### INSTRUCTIONS FOR THE TASK
Copy each entry as it stands, leaving nothing out.

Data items
────────

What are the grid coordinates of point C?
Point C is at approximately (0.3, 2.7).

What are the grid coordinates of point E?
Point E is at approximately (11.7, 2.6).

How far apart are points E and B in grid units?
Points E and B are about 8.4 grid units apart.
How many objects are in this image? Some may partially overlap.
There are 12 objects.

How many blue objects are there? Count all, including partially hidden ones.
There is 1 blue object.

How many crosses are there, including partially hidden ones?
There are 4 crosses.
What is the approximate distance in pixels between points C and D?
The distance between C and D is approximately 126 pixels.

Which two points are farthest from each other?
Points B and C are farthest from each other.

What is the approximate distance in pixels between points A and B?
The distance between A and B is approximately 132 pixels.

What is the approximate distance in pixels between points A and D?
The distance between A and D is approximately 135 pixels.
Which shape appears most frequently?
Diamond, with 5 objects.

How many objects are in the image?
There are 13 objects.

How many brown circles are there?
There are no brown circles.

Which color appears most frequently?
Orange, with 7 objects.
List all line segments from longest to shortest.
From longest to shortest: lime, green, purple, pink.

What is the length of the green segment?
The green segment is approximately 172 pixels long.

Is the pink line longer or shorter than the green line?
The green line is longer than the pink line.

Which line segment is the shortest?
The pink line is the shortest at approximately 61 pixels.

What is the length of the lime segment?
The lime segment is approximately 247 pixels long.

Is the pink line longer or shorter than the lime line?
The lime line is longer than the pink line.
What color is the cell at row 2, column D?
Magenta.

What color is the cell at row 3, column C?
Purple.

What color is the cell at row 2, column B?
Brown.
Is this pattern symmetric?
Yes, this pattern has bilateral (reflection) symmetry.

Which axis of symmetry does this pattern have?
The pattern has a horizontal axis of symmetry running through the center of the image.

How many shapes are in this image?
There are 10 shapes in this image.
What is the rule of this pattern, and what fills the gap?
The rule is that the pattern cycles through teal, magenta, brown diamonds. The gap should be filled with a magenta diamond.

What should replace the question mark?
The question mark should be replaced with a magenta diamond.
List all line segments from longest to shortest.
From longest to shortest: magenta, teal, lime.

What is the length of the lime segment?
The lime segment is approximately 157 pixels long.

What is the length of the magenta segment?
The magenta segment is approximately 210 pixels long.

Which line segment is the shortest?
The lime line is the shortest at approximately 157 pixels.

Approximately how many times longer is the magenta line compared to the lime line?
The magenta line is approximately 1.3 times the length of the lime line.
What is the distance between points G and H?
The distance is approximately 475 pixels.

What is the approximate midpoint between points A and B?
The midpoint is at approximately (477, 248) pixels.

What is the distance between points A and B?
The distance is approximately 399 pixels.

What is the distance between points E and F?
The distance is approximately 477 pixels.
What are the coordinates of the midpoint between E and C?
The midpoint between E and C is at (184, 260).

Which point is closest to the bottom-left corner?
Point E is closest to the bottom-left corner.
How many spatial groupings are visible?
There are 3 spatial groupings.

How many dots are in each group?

────────

### PROBLEM SOLUTION
What are the grid coordinates of point C?
Point C is at approximately (0.3, 2.7).

What are the grid coordinates of point E?
Point E is at approximately (11.7, 2.6).

How far apart are points E and B in grid units?
Points E and B are about 8.4 grid units apart.
How many objects are in this image? Some may partially overlap.
There are 12 objects.

How many blue objects are there? Count all, including partially hidden ones.
There is 1 blue object.

How many crosses are there, including partially hidden ones?
There are 4 crosses.
What is the approximate distance in pixels between points C and D?
The distance between C and D is approximately 126 pixels.

Which two points are farthest from each other?
Points B and C are farthest from each other.

What is the approximate distance in pixels between points A and B?
The distance between A and B is approximately 132 pixels.

What is the approximate distance in pixels between points A and D?
The distance between A and D is approximately 135 pixels.
Which shape appears most frequently?
Diamond, with 5 objects.

How many objects are in the image?
There are 13 objects.

How many brown circles are there?
There are no brown circles.

Which color appears most frequently?
Orange, with 7 objects.
List all line segments from longest to shortest.
From longest to shortest: lime, green, purple, pink.

What is the length of the green segment?
The green segment is approximately 172 pixels long.

Is the pink line longer or shorter than the green line?
The green line is longer than the pink line.

Which line segment is the shortest?
The pink line is the shortest at approximately 61 pixels.

What is the length of the lime segment?
The lime segment is approximately 247 pixels long.

Is the pink line longer or shorter than the lime line?
The lime line is longer than the pink line.
What color is the cell at row 2, column D?
Magenta.

What color is the cell at row 3, column C?
Purple.

What color is the cell at row 2, column B?
Brown.
Is this pattern symmetric?
Yes, this pattern has bilateral (reflection) symmetry.

Which axis of symmetry does this pattern have?
The pattern has a horizontal axis of symmetry running through the center of the image.

How many shapes are in this image?
There are 10 shapes in this image.
What is the rule of this pattern, and what fills the gap?
The rule is that the pattern cycles through teal, magenta, brown diamonds. The gap should be filled with a magenta diamond.

What should replace the question mark?
The question mark should be replaced with a magenta diamond.
List all line segments from longest to shortest.
From longest to shortest: magenta, teal, lime.

What is the length of the lime segment?
The lime segment is approximately 157 pixels long.

What is the length of the magenta segment?
The magenta segment is approximately 210 pixels long.

Which line segment is the shortest?
The lime line is the shortest at approximately 157 pixels.

Approximately how many times longer is the magenta line compared to the lime line?
The magenta line is approximately 1.3 times the length of the lime line.
What is the distance between points G and H?
The distance is approximately 475 pixels.

What is the approximate midpoint between points A and B?
The midpoint is at approximately (477, 248) pixels.

What is the distance between points A and B?
The distance is approximately 399 pixels.

What is the distance between points E and F?
The distance is approximately 477 pixels.
What are the coordinates of the midpoint between E and C?
The midpoint between E and C is at (184, 260).

Which point is closest to the bottom-left corner?
Point E is closest to the bottom-left corner.
How many spatial groupings are visible?
There are 3 spatial groupings.

How many dots are in each group?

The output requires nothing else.